Written task: Transcribe the listing in full, excluding any pictures.

Records for the task:
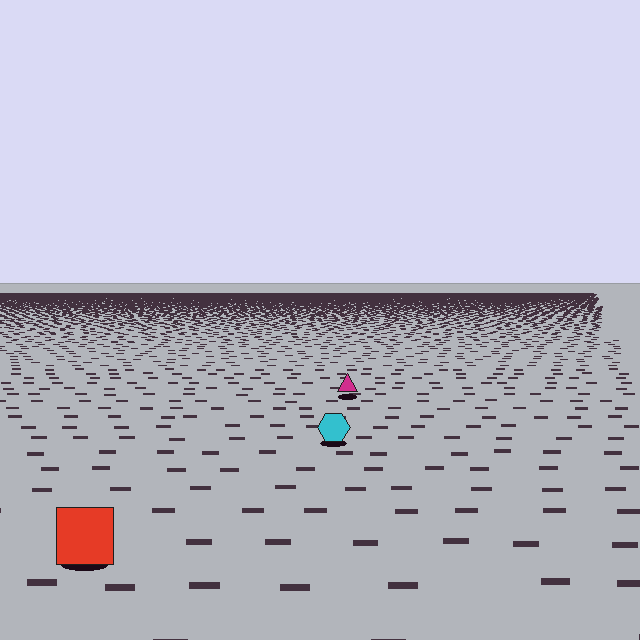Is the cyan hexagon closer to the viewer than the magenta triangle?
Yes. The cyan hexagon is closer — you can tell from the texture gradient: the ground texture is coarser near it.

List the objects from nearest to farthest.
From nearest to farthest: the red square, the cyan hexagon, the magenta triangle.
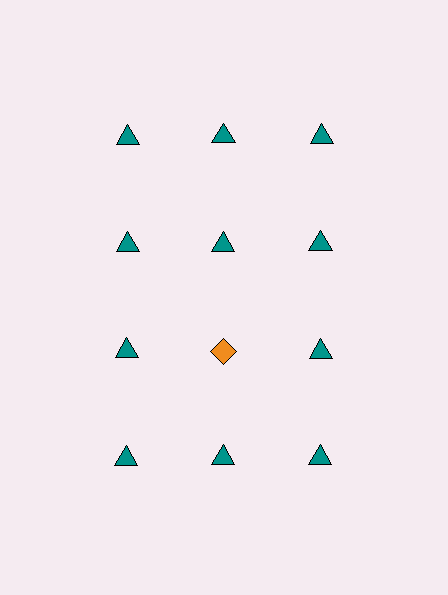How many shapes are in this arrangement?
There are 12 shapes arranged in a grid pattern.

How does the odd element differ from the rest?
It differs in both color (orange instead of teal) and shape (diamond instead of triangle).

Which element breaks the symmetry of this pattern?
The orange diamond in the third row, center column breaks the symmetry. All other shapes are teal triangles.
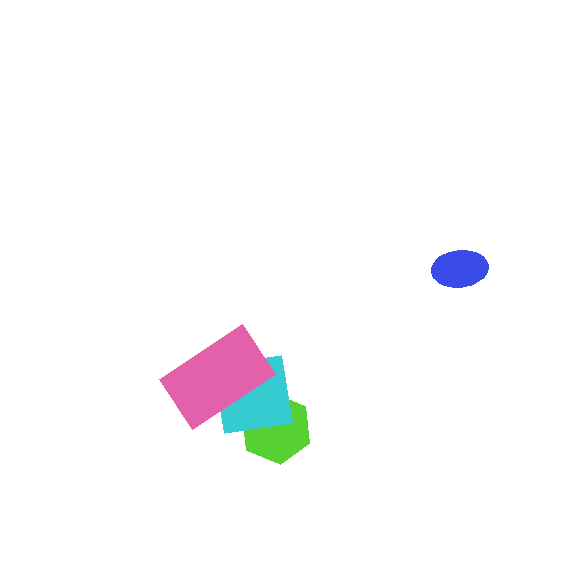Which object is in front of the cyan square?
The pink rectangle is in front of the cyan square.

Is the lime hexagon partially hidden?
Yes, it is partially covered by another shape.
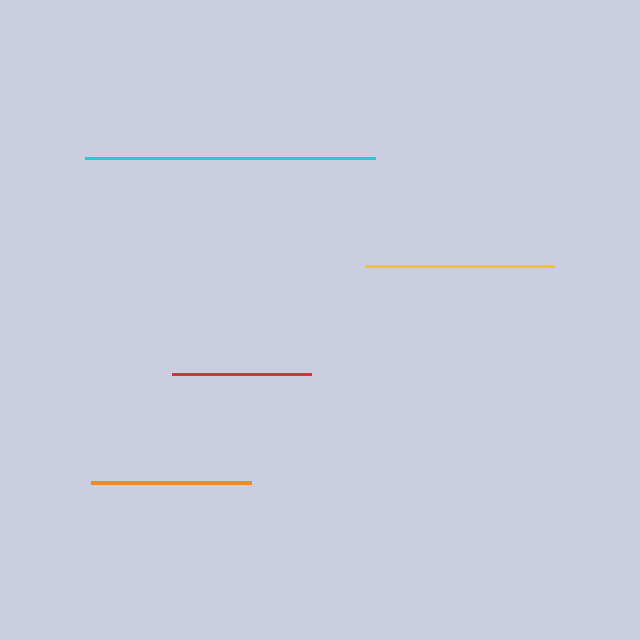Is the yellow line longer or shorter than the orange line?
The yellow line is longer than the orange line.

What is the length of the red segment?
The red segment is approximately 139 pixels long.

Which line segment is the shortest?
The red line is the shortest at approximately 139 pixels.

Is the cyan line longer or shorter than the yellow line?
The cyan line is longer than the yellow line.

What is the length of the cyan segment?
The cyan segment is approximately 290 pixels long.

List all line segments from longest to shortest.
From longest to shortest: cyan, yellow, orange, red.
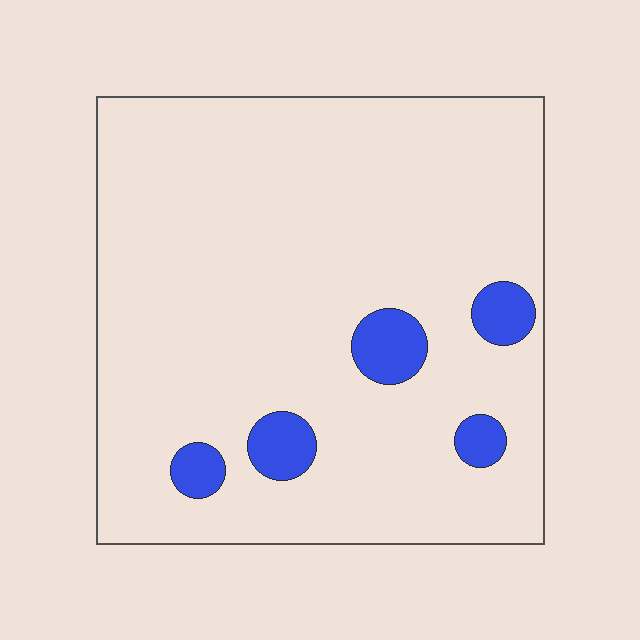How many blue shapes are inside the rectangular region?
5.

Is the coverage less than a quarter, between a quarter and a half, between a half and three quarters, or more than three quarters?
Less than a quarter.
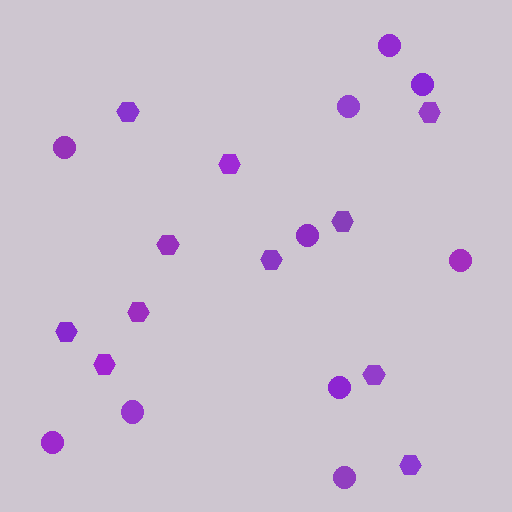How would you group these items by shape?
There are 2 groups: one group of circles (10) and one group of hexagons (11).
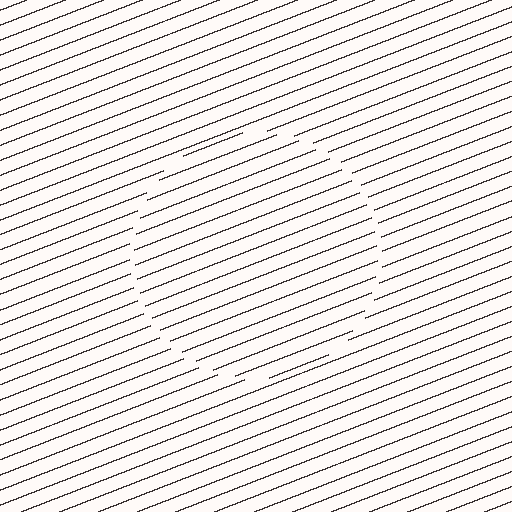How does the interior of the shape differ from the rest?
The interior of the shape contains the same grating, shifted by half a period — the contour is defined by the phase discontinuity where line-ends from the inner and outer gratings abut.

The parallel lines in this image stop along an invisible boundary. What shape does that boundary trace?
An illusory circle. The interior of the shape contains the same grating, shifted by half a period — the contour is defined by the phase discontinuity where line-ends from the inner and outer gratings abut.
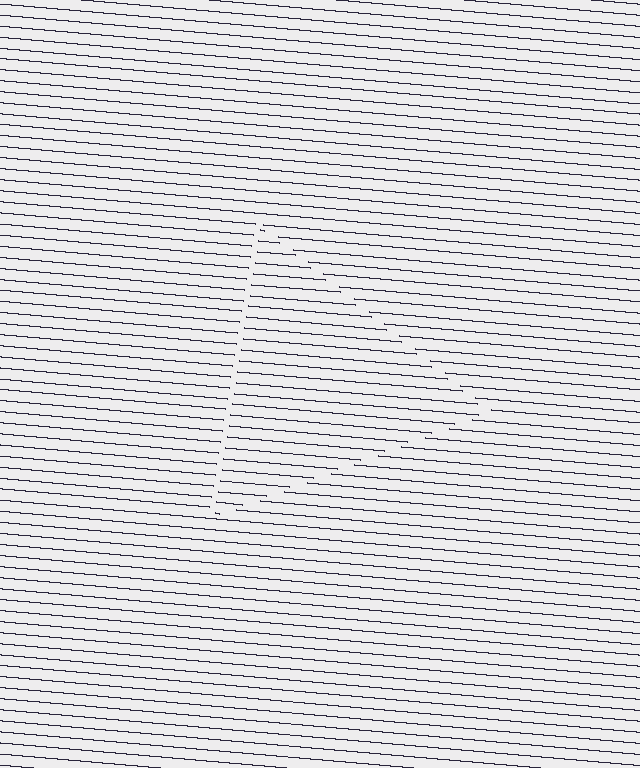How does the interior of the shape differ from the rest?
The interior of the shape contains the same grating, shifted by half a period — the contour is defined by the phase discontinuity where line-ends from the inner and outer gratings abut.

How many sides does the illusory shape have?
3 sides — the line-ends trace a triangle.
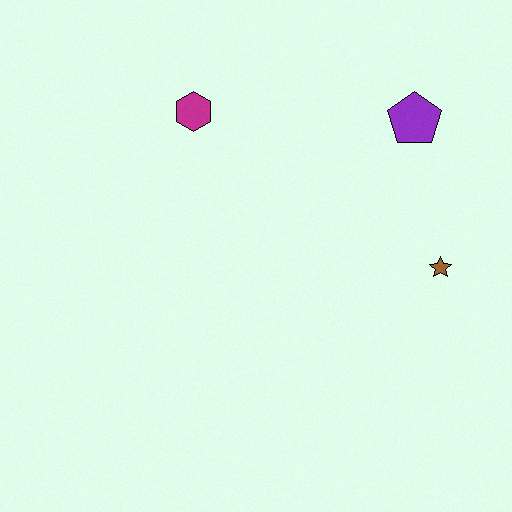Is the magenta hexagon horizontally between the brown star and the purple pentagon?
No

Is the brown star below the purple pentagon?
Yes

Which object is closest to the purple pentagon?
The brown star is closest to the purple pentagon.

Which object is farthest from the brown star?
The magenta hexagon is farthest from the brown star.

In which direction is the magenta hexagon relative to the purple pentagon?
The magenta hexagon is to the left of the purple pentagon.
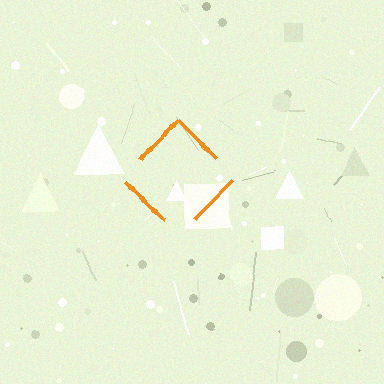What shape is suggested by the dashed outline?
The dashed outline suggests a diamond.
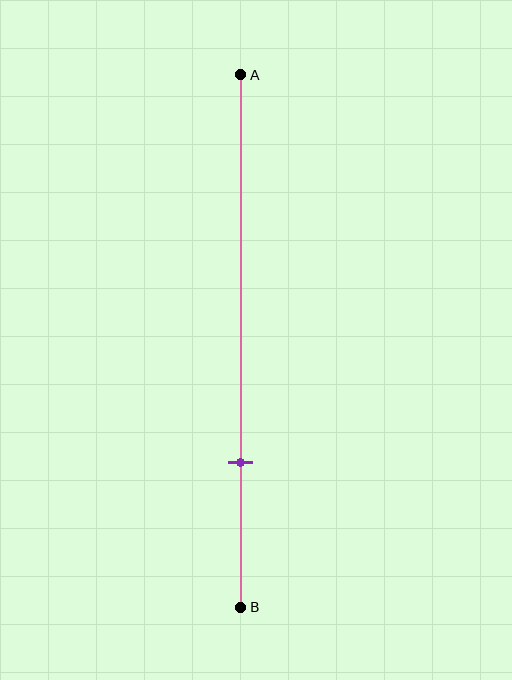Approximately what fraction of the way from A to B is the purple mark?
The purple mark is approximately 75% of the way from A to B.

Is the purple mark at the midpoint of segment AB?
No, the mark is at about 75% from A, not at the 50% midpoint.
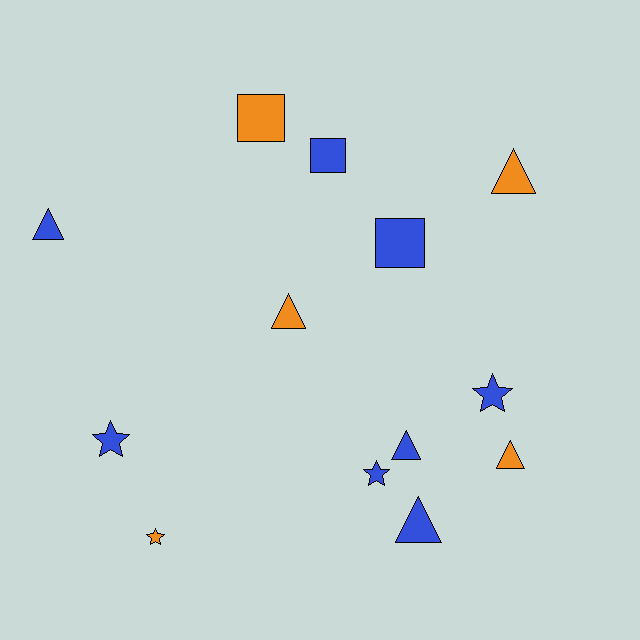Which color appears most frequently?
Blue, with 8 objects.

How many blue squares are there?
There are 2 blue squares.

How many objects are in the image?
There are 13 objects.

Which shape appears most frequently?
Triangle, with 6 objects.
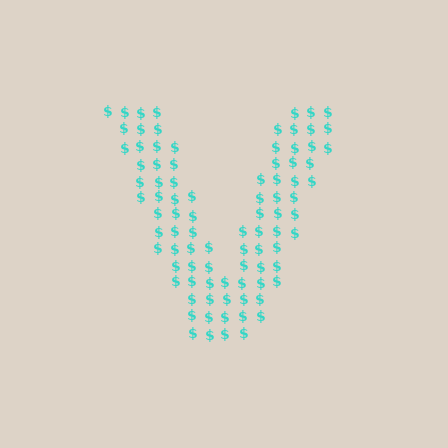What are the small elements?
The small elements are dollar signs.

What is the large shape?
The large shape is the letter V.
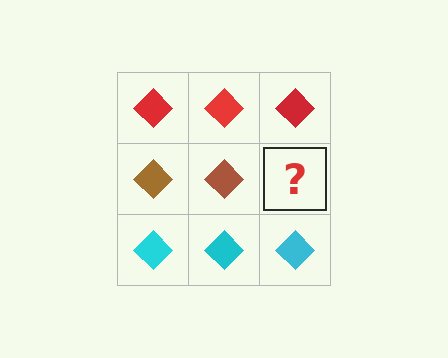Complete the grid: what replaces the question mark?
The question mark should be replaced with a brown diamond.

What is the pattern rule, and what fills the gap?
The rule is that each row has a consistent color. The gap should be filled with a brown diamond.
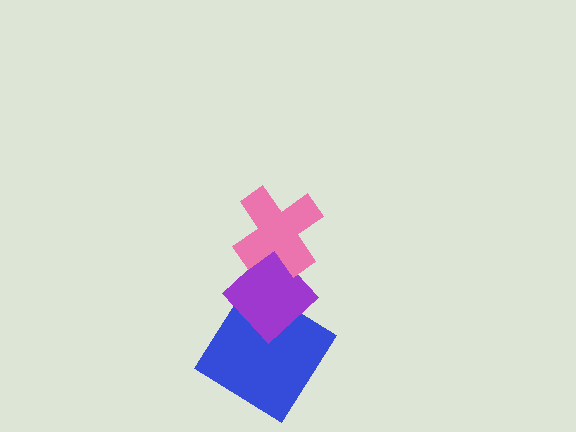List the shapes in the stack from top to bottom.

Written solution:
Is the cyan hexagon closer to the viewer than the magenta triangle?
Yes. The cyan hexagon is closer — you can tell from the texture gradient: the ground texture is coarser near it.

List the objects from nearest to farthest.
From nearest to farthest: the red square, the cyan hexagon, the magenta triangle.
How many shapes are in this arrangement?
There are 12 shapes arranged in a grid pattern.

How does the odd element differ from the rest?
It differs in both color (orange instead of teal) and shape (diamond instead of triangle).

Which element breaks the symmetry of this pattern?
The orange diamond in the third row, center column breaks the symmetry. All other shapes are teal triangles.
Which object is in front of the cyan square?
The pink rectangle is in front of the cyan square.

Is the lime hexagon partially hidden?
Yes, it is partially covered by another shape.
Is the yellow line longer or shorter than the orange line?
The yellow line is longer than the orange line.

What is the length of the red segment?
The red segment is approximately 139 pixels long.

Which line segment is the shortest?
The red line is the shortest at approximately 139 pixels.

Is the cyan line longer or shorter than the yellow line?
The cyan line is longer than the yellow line.

What is the length of the cyan segment?
The cyan segment is approximately 290 pixels long.

List all line segments from longest to shortest.
From longest to shortest: cyan, yellow, orange, red.
How many blue shapes are inside the rectangular region?
5.

Is the coverage less than a quarter, between a quarter and a half, between a half and three quarters, or more than three quarters?
Less than a quarter.
How would you group these items by shape?
There are 2 groups: one group of circles (10) and one group of hexagons (11).
How does the interior of the shape differ from the rest?
The interior of the shape contains the same grating, shifted by half a period — the contour is defined by the phase discontinuity where line-ends from the inner and outer gratings abut.

The parallel lines in this image stop along an invisible boundary. What shape does that boundary trace?
An illusory circle. The interior of the shape contains the same grating, shifted by half a period — the contour is defined by the phase discontinuity where line-ends from the inner and outer gratings abut.
How does the interior of the shape differ from the rest?
The interior of the shape contains the same grating, shifted by half a period — the contour is defined by the phase discontinuity where line-ends from the inner and outer gratings abut.

How many sides does the illusory shape have?
3 sides — the line-ends trace a triangle.
Is the magenta hexagon horizontally between the brown star and the purple pentagon?
No

Is the brown star below the purple pentagon?
Yes

Which object is closest to the purple pentagon?
The brown star is closest to the purple pentagon.

Which object is farthest from the brown star?
The magenta hexagon is farthest from the brown star.

In which direction is the magenta hexagon relative to the purple pentagon?
The magenta hexagon is to the left of the purple pentagon.
What shape is suggested by the dashed outline?
The dashed outline suggests a diamond.
Approximately what fraction of the way from A to B is the purple mark?
The purple mark is approximately 75% of the way from A to B.

Is the purple mark at the midpoint of segment AB?
No, the mark is at about 75% from A, not at the 50% midpoint.
Which color appears most frequently?
Blue, with 8 objects.

How many blue squares are there?
There are 2 blue squares.

How many objects are in the image?
There are 13 objects.

Which shape appears most frequently?
Triangle, with 6 objects.
What are the small elements?
The small elements are dollar signs.

What is the large shape?
The large shape is the letter V.
Complete the grid: what replaces the question mark?
The question mark should be replaced with a brown diamond.

What is the pattern rule, and what fills the gap?
The rule is that each row has a consistent color. The gap should be filled with a brown diamond.
List the shapes in the stack from top to bottom.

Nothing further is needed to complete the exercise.